**Short task:**
Return all entries precisely as they stand, without the images.
►
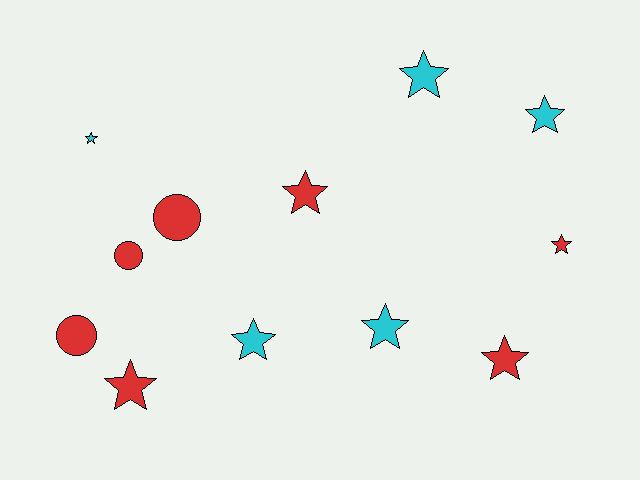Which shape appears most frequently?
Star, with 9 objects.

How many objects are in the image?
There are 12 objects.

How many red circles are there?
There are 3 red circles.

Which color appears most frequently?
Red, with 7 objects.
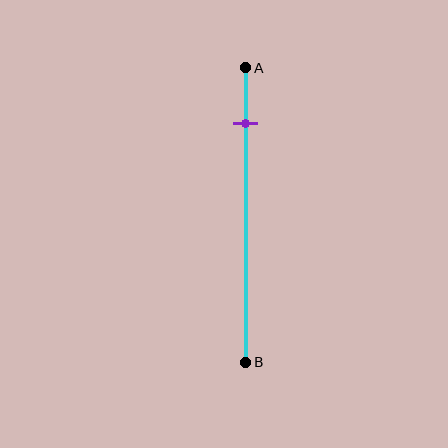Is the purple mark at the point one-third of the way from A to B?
No, the mark is at about 20% from A, not at the 33% one-third point.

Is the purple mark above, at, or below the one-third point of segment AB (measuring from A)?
The purple mark is above the one-third point of segment AB.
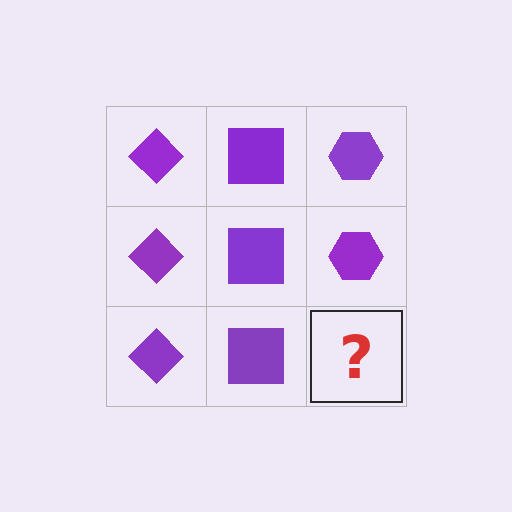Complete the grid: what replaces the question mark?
The question mark should be replaced with a purple hexagon.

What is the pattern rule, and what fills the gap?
The rule is that each column has a consistent shape. The gap should be filled with a purple hexagon.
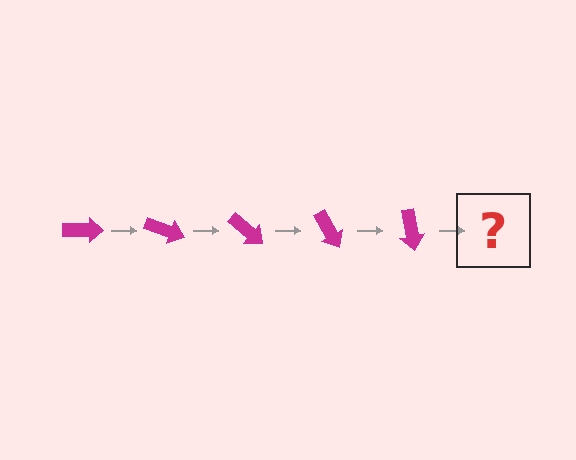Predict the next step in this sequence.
The next step is a magenta arrow rotated 100 degrees clockwise.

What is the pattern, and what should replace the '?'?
The pattern is that the arrow rotates 20 degrees clockwise each step. The '?' should be a magenta arrow rotated 100 degrees clockwise.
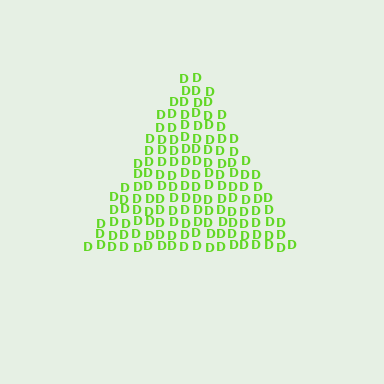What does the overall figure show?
The overall figure shows a triangle.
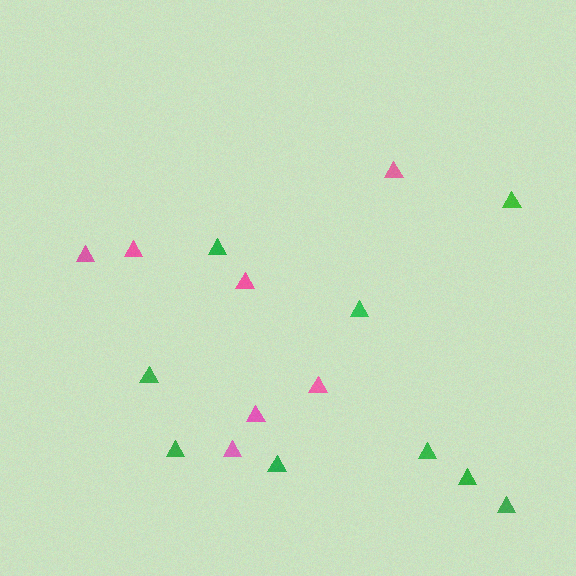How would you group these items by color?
There are 2 groups: one group of green triangles (9) and one group of pink triangles (7).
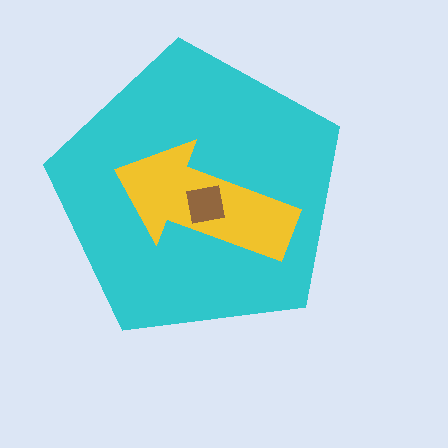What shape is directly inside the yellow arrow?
The brown square.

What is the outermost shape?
The cyan pentagon.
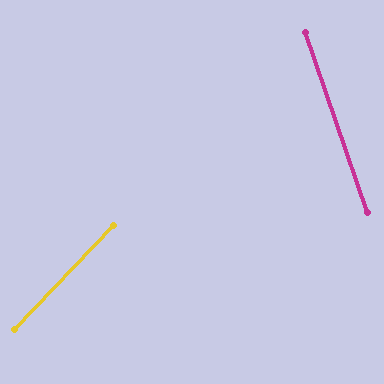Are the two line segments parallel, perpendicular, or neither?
Neither parallel nor perpendicular — they differ by about 62°.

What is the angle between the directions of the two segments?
Approximately 62 degrees.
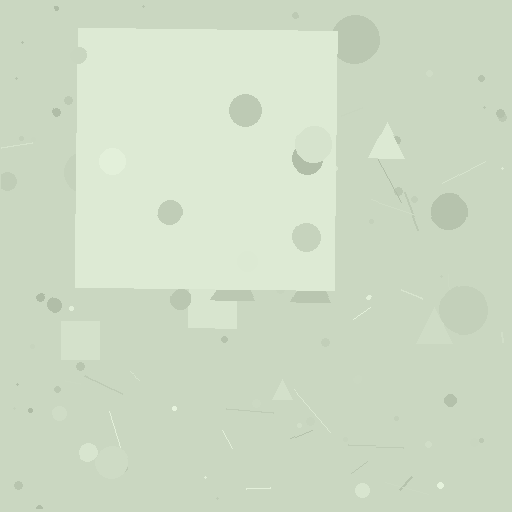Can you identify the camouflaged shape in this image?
The camouflaged shape is a square.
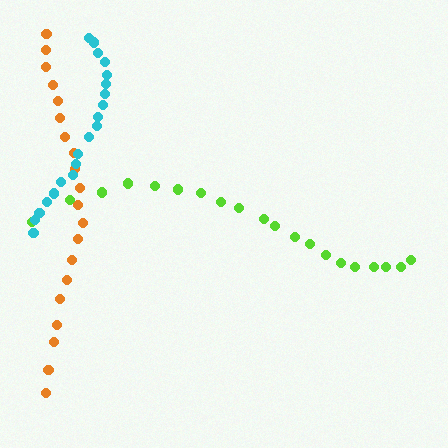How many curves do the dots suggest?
There are 3 distinct paths.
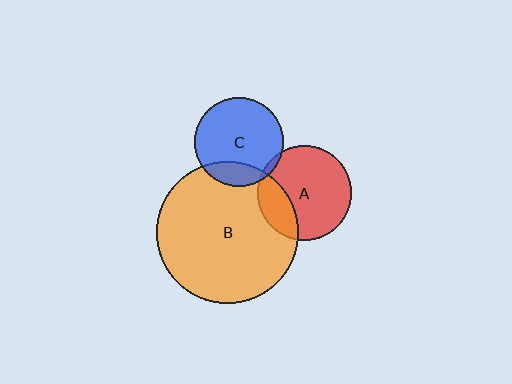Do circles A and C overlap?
Yes.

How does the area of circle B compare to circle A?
Approximately 2.3 times.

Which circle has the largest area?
Circle B (orange).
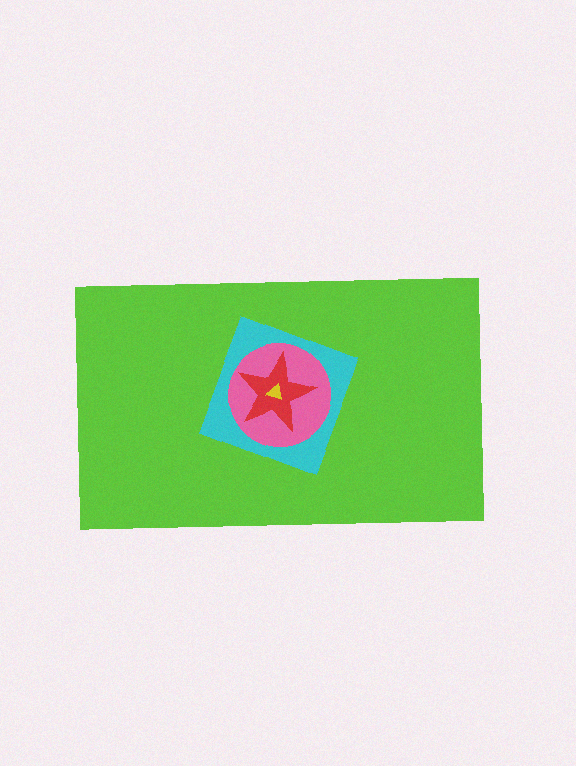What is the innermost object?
The yellow triangle.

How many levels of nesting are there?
5.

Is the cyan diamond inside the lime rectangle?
Yes.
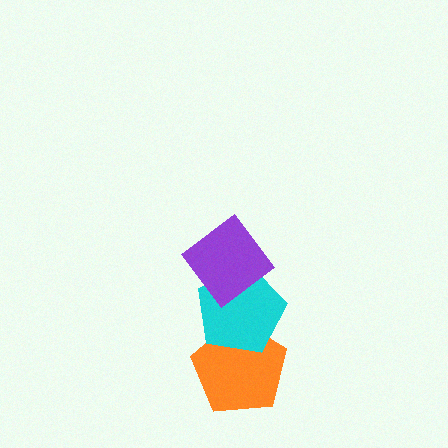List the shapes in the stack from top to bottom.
From top to bottom: the purple diamond, the cyan pentagon, the orange pentagon.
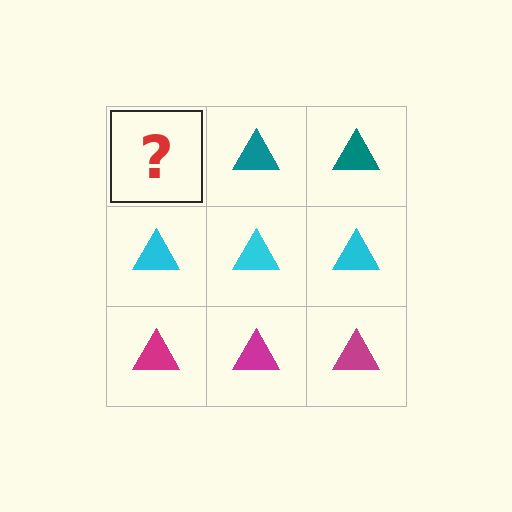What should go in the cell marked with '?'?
The missing cell should contain a teal triangle.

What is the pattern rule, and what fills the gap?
The rule is that each row has a consistent color. The gap should be filled with a teal triangle.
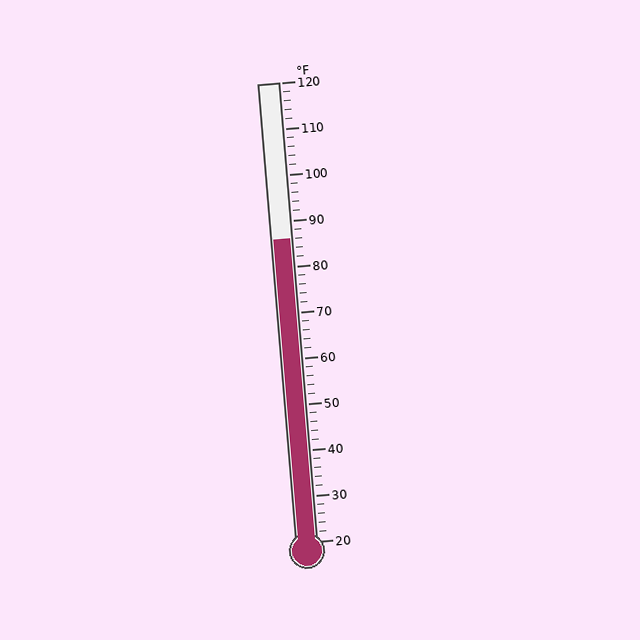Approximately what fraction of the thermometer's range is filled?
The thermometer is filled to approximately 65% of its range.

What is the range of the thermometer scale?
The thermometer scale ranges from 20°F to 120°F.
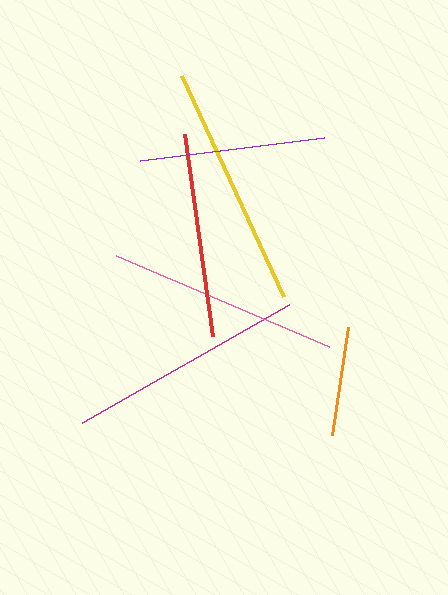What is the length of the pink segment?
The pink segment is approximately 231 pixels long.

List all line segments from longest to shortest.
From longest to shortest: yellow, magenta and pink (about equal), red and purple (about equal), orange.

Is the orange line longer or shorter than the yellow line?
The yellow line is longer than the orange line.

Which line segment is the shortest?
The orange line is the shortest at approximately 109 pixels.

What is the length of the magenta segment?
◄
**Written answer:**
Which shape appears most frequently?
Star, with 9 objects.

How many objects are in the image?
There are 12 objects.

How many red circles are there?
There are 3 red circles.

Which color appears most frequently?
Red, with 7 objects.
Is the purple mark at the point one-third of the way from A to B?
No, the mark is at about 20% from A, not at the 33% one-third point.

Is the purple mark above, at, or below the one-third point of segment AB (measuring from A)?
The purple mark is above the one-third point of segment AB.
Complete the grid: what replaces the question mark?
The question mark should be replaced with a purple hexagon.

What is the pattern rule, and what fills the gap?
The rule is that each column has a consistent shape. The gap should be filled with a purple hexagon.
Predict the next step in this sequence.
The next step is a magenta arrow rotated 100 degrees clockwise.

What is the pattern, and what should replace the '?'?
The pattern is that the arrow rotates 20 degrees clockwise each step. The '?' should be a magenta arrow rotated 100 degrees clockwise.
What does the overall figure show?
The overall figure shows a triangle.
How would you group these items by color?
There are 2 groups: one group of green triangles (9) and one group of pink triangles (7).
What shape is directly inside the yellow arrow?
The brown square.

What is the outermost shape?
The cyan pentagon.
Are the two line segments parallel, perpendicular, or neither?
Neither parallel nor perpendicular — they differ by about 62°.

What is the angle between the directions of the two segments?
Approximately 62 degrees.
Can you identify the camouflaged shape in this image?
The camouflaged shape is a square.
How many curves do the dots suggest?
There are 3 distinct paths.
Do circles A and C overlap?
Yes.

How does the area of circle B compare to circle A?
Approximately 2.3 times.

Which circle has the largest area?
Circle B (orange).
What is the innermost object?
The yellow triangle.

How many levels of nesting are there?
5.

Is the cyan diamond inside the lime rectangle?
Yes.
List the shapes in the stack from top to bottom.
From top to bottom: the purple diamond, the cyan pentagon, the orange pentagon.
What should go in the cell marked with '?'?
The missing cell should contain a teal triangle.

What is the pattern rule, and what fills the gap?
The rule is that each row has a consistent color. The gap should be filled with a teal triangle.
Approximately what fraction of the thermometer's range is filled?
The thermometer is filled to approximately 65% of its range.

What is the range of the thermometer scale?
The thermometer scale ranges from 20°F to 120°F.
What is the length of the pink segment?
The pink segment is approximately 231 pixels long.

List all line segments from longest to shortest.
From longest to shortest: yellow, magenta and pink (about equal), red and purple (about equal), orange.

Is the orange line longer or shorter than the yellow line?
The yellow line is longer than the orange line.

Which line segment is the shortest?
The orange line is the shortest at approximately 109 pixels.

What is the length of the magenta segment?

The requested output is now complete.